[Records from a data source]
--- Begin ---

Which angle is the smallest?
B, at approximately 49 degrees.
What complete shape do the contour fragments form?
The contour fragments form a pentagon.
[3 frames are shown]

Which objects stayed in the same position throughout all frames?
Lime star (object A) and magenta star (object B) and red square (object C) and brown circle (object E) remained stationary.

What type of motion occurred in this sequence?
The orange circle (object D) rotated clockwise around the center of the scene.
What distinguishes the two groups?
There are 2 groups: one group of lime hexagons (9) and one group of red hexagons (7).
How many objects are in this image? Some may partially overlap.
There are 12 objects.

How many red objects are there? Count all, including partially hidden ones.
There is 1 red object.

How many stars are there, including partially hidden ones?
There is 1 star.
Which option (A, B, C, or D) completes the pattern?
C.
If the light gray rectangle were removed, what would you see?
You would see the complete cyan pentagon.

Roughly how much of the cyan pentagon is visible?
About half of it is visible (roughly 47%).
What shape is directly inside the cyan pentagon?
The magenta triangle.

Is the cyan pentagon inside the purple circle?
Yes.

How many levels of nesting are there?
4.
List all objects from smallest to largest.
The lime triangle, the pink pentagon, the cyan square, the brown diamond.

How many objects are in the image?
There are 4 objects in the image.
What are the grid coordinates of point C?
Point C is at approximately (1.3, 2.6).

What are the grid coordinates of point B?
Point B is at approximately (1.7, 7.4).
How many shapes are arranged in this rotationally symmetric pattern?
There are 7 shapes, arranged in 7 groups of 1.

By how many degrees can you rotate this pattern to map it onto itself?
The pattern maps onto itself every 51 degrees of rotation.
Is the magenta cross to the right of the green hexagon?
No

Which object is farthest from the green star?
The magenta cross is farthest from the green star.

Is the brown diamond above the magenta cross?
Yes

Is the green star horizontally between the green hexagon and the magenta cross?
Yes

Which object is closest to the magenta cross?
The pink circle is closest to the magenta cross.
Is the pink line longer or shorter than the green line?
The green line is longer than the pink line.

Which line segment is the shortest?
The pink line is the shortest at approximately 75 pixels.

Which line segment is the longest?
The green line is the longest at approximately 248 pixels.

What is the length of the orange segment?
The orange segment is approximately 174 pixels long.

--- End ---

(Exercise goal) Each record must be returned exactly as it is written.

(Task output)
Which angle is the smallest?
B, at approximately 49 degrees.
What complete shape do the contour fragments form?
The contour fragments form a pentagon.
[3 frames are shown]

Which objects stayed in the same position throughout all frames?
Lime star (object A) and magenta star (object B) and red square (object C) and brown circle (object E) remained stationary.

What type of motion occurred in this sequence?
The orange circle (object D) rotated clockwise around the center of the scene.
What distinguishes the two groups?
There are 2 groups: one group of lime hexagons (9) and one group of red hexagons (7).
How many objects are in this image? Some may partially overlap.
There are 12 objects.

How many red objects are there? Count all, including partially hidden ones.
There is 1 red object.

How many stars are there, including partially hidden ones?
There is 1 star.
Which option (A, B, C, or D) completes the pattern?
C.
If the light gray rectangle were removed, what would you see?
You would see the complete cyan pentagon.

Roughly how much of the cyan pentagon is visible?
About half of it is visible (roughly 47%).
What shape is directly inside the cyan pentagon?
The magenta triangle.

Is the cyan pentagon inside the purple circle?
Yes.

How many levels of nesting are there?
4.
List all objects from smallest to largest.
The lime triangle, the pink pentagon, the cyan square, the brown diamond.

How many objects are in the image?
There are 4 objects in the image.
What are the grid coordinates of point C?
Point C is at approximately (1.3, 2.6).

What are the grid coordinates of point B?
Point B is at approximately (1.7, 7.4).
How many shapes are arranged in this rotationally symmetric pattern?
There are 7 shapes, arranged in 7 groups of 1.

By how many degrees can you rotate this pattern to map it onto itself?
The pattern maps onto itself every 51 degrees of rotation.
Is the magenta cross to the right of the green hexagon?
No

Which object is farthest from the green star?
The magenta cross is farthest from the green star.

Is the brown diamond above the magenta cross?
Yes

Is the green star horizontally between the green hexagon and the magenta cross?
Yes

Which object is closest to the magenta cross?
The pink circle is closest to the magenta cross.
Is the pink line longer or shorter than the green line?
The green line is longer than the pink line.

Which line segment is the shortest?
The pink line is the shortest at approximately 75 pixels.

Which line segment is the longest?
The green line is the longest at approximately 248 pixels.

What is the length of the orange segment?
The orange segment is approximately 174 pixels long.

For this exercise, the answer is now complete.